--- Entries shown ---
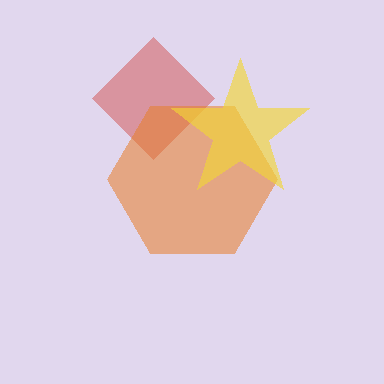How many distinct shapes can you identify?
There are 3 distinct shapes: a red diamond, an orange hexagon, a yellow star.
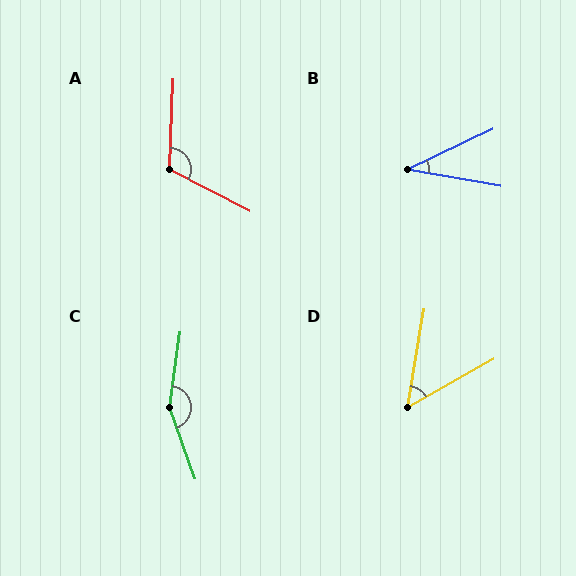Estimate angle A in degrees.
Approximately 115 degrees.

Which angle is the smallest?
B, at approximately 35 degrees.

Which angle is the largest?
C, at approximately 153 degrees.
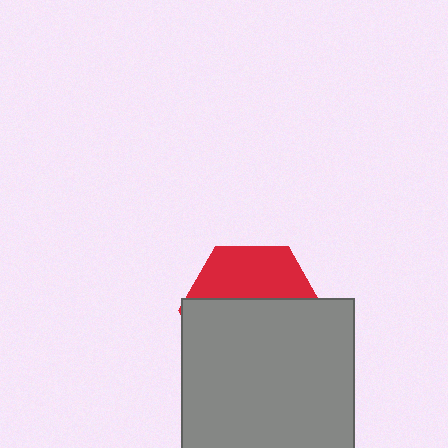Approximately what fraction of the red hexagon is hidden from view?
Roughly 62% of the red hexagon is hidden behind the gray square.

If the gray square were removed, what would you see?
---
*Exercise objective:*
Repeat the records above exactly, leaving out the pictures.

*Answer to this exercise:*
How many distinct shapes can you identify?
There are 3 distinct shapes: a red diamond, an orange hexagon, a yellow star.
Estimate angle A in degrees.
Approximately 115 degrees.

Which angle is the smallest?
B, at approximately 35 degrees.

Which angle is the largest?
C, at approximately 153 degrees.
Approximately what fraction of the red hexagon is hidden from view?
Roughly 62% of the red hexagon is hidden behind the gray square.

If the gray square were removed, what would you see?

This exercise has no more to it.